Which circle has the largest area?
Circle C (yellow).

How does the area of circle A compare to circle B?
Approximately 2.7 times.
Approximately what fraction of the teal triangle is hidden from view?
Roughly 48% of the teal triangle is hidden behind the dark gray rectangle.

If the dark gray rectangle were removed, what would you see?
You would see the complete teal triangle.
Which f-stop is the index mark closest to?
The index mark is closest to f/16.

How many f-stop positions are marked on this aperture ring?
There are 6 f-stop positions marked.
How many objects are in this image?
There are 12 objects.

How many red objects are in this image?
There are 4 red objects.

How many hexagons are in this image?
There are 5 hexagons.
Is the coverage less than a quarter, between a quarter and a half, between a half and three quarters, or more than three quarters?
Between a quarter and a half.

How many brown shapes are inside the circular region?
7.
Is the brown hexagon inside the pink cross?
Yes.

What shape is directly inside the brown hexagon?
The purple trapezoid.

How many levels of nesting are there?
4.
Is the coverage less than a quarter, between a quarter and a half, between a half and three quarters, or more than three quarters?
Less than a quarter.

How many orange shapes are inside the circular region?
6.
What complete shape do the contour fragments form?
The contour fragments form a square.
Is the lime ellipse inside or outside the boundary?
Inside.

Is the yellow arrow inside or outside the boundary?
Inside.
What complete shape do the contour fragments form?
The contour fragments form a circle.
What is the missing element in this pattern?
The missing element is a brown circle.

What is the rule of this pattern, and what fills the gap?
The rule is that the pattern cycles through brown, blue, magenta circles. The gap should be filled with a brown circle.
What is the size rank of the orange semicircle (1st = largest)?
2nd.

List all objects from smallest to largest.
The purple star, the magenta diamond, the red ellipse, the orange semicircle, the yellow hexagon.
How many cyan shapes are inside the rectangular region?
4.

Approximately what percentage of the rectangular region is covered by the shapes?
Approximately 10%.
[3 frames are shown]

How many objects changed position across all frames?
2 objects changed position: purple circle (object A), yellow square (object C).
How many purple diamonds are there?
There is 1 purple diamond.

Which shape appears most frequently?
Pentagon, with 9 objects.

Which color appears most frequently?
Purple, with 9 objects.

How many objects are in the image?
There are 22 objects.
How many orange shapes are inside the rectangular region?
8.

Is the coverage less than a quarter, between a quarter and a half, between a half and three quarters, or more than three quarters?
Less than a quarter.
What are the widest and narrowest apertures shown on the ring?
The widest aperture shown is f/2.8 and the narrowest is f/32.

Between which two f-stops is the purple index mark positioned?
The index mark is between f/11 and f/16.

━━━

### Exercise aim
Write out every entry above, word for word.

### Answer to this exercise
Which circle has the largest area?
Circle C (yellow).

How does the area of circle A compare to circle B?
Approximately 2.7 times.
Approximately what fraction of the teal triangle is hidden from view?
Roughly 48% of the teal triangle is hidden behind the dark gray rectangle.

If the dark gray rectangle were removed, what would you see?
You would see the complete teal triangle.
Which f-stop is the index mark closest to?
The index mark is closest to f/16.

How many f-stop positions are marked on this aperture ring?
There are 6 f-stop positions marked.
How many objects are in this image?
There are 12 objects.

How many red objects are in this image?
There are 4 red objects.

How many hexagons are in this image?
There are 5 hexagons.
Is the coverage less than a quarter, between a quarter and a half, between a half and three quarters, or more than three quarters?
Between a quarter and a half.

How many brown shapes are inside the circular region?
7.
Is the brown hexagon inside the pink cross?
Yes.

What shape is directly inside the brown hexagon?
The purple trapezoid.

How many levels of nesting are there?
4.
Is the coverage less than a quarter, between a quarter and a half, between a half and three quarters, or more than three quarters?
Less than a quarter.

How many orange shapes are inside the circular region?
6.
What complete shape do the contour fragments form?
The contour fragments form a square.
Is the lime ellipse inside or outside the boundary?
Inside.

Is the yellow arrow inside or outside the boundary?
Inside.
What complete shape do the contour fragments form?
The contour fragments form a circle.
What is the missing element in this pattern?
The missing element is a brown circle.

What is the rule of this pattern, and what fills the gap?
The rule is that the pattern cycles through brown, blue, magenta circles. The gap should be filled with a brown circle.
What is the size rank of the orange semicircle (1st = largest)?
2nd.

List all objects from smallest to largest.
The purple star, the magenta diamond, the red ellipse, the orange semicircle, the yellow hexagon.
How many cyan shapes are inside the rectangular region?
4.

Approximately what percentage of the rectangular region is covered by the shapes?
Approximately 10%.
[3 frames are shown]

How many objects changed position across all frames?
2 objects changed position: purple circle (object A), yellow square (object C).
How many purple diamonds are there?
There is 1 purple diamond.

Which shape appears most frequently?
Pentagon, with 9 objects.

Which color appears most frequently?
Purple, with 9 objects.

How many objects are in the image?
There are 22 objects.
How many orange shapes are inside the rectangular region?
8.

Is the coverage less than a quarter, between a quarter and a half, between a half and three quarters, or more than three quarters?
Less than a quarter.
What are the widest and narrowest apertures shown on the ring?
The widest aperture shown is f/2.8 and the narrowest is f/32.

Between which two f-stops is the purple index mark positioned?
The index mark is between f/11 and f/16.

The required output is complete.